_What you will do_. Reproduce the section of the listing that begins at the line containing "How many objects overlap with the brown" and finishes at the line containing "How many objects overlap with the pink". Include both end lines and nothing beyond them.

_Given entries_.
....
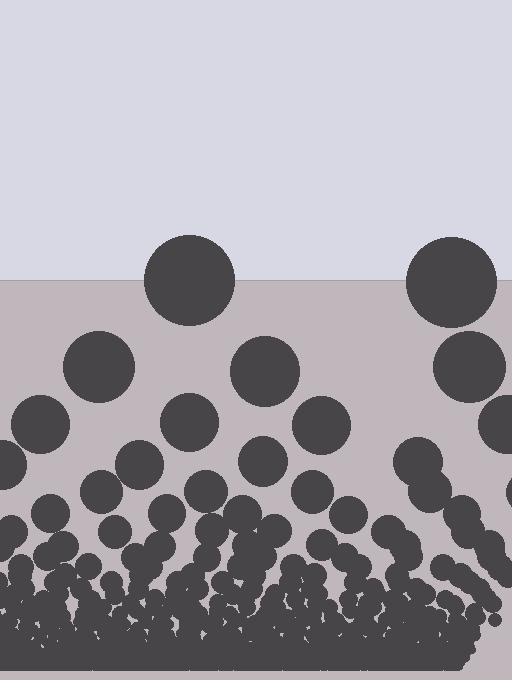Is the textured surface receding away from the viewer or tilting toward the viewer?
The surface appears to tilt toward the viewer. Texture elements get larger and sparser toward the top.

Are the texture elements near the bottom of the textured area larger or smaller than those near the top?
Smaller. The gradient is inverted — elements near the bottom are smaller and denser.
....
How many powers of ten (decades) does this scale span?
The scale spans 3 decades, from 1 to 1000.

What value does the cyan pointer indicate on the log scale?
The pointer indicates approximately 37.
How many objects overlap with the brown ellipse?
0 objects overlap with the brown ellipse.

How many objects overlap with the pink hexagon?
....
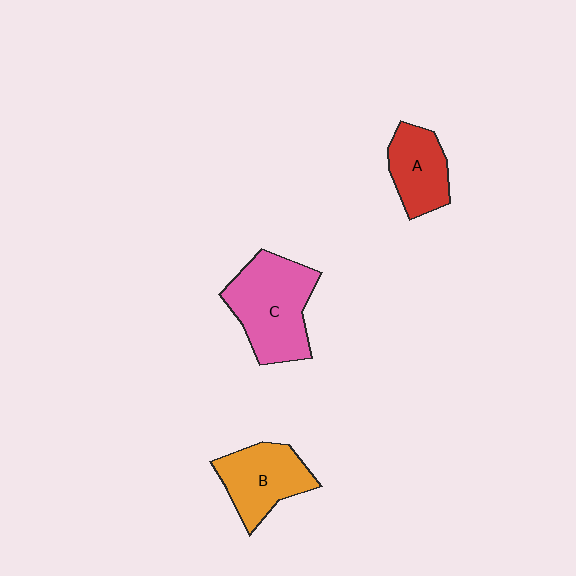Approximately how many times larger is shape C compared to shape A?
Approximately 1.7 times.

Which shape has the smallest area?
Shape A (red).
....
_Result for this exercise_.
How many objects overlap with the brown ellipse?
0 objects overlap with the brown ellipse.

How many objects overlap with the pink hexagon?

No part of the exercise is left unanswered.